◆ **AIM**: Pull out every line of the entries below that contains the string "heart" and list those lines verbatim.

◆ **LISTING**:
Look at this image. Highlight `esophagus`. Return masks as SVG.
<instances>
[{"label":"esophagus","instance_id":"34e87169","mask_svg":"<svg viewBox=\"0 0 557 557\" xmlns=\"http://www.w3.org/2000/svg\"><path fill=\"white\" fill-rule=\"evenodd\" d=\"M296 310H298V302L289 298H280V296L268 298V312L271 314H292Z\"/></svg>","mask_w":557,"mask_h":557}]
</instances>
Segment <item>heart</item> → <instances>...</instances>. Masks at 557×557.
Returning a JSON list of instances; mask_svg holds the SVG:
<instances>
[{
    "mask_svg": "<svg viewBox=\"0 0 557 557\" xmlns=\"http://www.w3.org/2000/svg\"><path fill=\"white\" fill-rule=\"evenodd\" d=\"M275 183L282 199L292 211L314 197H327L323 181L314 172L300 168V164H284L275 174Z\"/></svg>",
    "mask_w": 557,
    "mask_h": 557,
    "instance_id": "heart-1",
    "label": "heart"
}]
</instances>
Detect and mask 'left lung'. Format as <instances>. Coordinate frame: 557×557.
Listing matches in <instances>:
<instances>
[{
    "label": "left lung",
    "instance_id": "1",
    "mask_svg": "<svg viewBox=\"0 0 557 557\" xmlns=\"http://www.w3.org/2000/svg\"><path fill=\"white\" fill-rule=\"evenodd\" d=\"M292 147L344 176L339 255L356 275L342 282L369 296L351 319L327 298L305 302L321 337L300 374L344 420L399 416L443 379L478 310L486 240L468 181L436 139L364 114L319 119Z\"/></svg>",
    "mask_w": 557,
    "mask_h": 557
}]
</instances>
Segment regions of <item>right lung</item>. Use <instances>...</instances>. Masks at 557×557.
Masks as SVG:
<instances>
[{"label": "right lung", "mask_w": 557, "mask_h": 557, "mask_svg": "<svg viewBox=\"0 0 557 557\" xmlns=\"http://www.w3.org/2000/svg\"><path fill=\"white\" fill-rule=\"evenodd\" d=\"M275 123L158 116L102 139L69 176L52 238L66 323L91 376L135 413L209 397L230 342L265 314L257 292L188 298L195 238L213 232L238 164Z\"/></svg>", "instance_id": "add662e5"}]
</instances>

◆ **RESULT**:
Segment <item>heart</item> → <instances>...</instances>. Masks at 557×557.
    "instance_id": "heart-1",
    "label": "heart"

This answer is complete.